TASK REQUIREMENTS -
Please update the records below by replacing "treble" with "bass" and leaving everything else unchanged.

DATASET CONTENT -
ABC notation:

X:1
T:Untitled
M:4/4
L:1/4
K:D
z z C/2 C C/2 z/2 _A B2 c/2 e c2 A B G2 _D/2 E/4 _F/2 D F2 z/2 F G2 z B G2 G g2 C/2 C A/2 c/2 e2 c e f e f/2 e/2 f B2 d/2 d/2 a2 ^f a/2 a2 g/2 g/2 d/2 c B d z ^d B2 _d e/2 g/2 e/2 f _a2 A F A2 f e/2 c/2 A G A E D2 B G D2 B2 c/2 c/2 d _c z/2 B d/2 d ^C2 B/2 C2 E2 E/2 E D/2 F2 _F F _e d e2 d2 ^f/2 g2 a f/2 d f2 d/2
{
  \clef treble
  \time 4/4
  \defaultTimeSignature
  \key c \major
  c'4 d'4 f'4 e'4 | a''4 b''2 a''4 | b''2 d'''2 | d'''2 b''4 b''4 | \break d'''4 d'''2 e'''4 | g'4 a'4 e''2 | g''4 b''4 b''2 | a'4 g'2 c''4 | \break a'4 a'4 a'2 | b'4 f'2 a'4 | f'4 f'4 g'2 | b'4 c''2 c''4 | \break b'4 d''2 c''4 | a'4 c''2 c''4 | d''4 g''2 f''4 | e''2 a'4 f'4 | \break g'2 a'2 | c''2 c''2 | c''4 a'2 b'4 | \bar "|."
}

SOLUTION -
ABC notation:

X:1
T:Untitled
M:4/4
L:1/4
K:D
z z C/2 C C/2 z/2 _A B2 c/2 e c2 A B G2 _D/2 E/4 _F/2 D F2 z/2 F G2 z B G2 G g2 C/2 C A/2 c/2 e2 c e f e f/2 e/2 f B2 d/2 d/2 a2 ^f a/2 a2 g/2 g/2 d/2 c B d z ^d B2 _d e/2 g/2 e/2 f _a2 A F A2 f e/2 c/2 A G A E D2 B G D2 B2 c/2 c/2 d _c z/2 B d/2 d ^C2 B/2 C2 E2 E/2 E D/2 F2 _F F _e d e2 d2 ^f/2 g2 a f/2 d f2 d/2
{
  \clef bass
  \time 4/4
  \defaultTimeSignature
  \key c \major
  c'4 d'4 f'4 e'4 | a''4 b''2 a''4 | b''2 d'''2 | d'''2 b''4 b''4 | \break d'''4 d'''2 e'''4 | g'4 a'4 e''2 | g''4 b''4 b''2 | a'4 g'2 c''4 | \break a'4 a'4 a'2 | b'4 f'2 a'4 | f'4 f'4 g'2 | b'4 c''2 c''4 | \break b'4 d''2 c''4 | a'4 c''2 c''4 | d''4 g''2 f''4 | e''2 a'4 f'4 | \break g'2 a'2 | c''2 c''2 | c''4 a'2 b'4 | \bar "|."
}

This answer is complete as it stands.